● REQUIREMENTS:
Check each line of the records below and collect those that include the word "shown".

● SUPPLIED DATA:

* begin *

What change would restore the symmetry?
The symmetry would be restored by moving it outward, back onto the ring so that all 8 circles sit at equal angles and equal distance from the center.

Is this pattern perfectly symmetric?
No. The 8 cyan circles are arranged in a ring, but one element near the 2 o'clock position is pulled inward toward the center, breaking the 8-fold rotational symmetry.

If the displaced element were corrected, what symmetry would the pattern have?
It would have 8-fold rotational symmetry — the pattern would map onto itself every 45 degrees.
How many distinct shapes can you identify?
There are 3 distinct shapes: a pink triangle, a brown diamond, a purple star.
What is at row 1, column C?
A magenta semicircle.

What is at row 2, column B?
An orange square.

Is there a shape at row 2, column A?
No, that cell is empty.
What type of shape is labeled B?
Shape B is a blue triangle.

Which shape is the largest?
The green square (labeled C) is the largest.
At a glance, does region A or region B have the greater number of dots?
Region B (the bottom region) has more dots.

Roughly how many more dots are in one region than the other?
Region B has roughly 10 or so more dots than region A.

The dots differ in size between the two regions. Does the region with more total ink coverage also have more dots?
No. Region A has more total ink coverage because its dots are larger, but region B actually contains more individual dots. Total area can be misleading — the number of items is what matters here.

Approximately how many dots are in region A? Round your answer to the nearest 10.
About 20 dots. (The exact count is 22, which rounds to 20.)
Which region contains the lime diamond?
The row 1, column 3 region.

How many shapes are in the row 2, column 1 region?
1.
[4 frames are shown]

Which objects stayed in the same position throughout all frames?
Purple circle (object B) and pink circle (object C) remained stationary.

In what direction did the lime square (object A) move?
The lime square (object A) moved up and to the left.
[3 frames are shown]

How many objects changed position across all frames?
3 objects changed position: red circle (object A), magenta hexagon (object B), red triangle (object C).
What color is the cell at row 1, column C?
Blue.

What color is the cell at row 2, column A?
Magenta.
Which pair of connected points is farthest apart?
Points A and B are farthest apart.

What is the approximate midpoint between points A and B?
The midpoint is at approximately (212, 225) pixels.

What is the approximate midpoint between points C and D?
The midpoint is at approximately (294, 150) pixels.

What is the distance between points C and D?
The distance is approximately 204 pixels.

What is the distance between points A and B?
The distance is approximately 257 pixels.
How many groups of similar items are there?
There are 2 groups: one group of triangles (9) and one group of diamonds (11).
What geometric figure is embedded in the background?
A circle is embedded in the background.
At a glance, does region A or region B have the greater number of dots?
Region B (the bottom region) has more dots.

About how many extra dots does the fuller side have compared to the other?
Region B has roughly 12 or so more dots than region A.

* end *

● CORRECT ANSWER:
[4 frames are shown]
[3 frames are shown]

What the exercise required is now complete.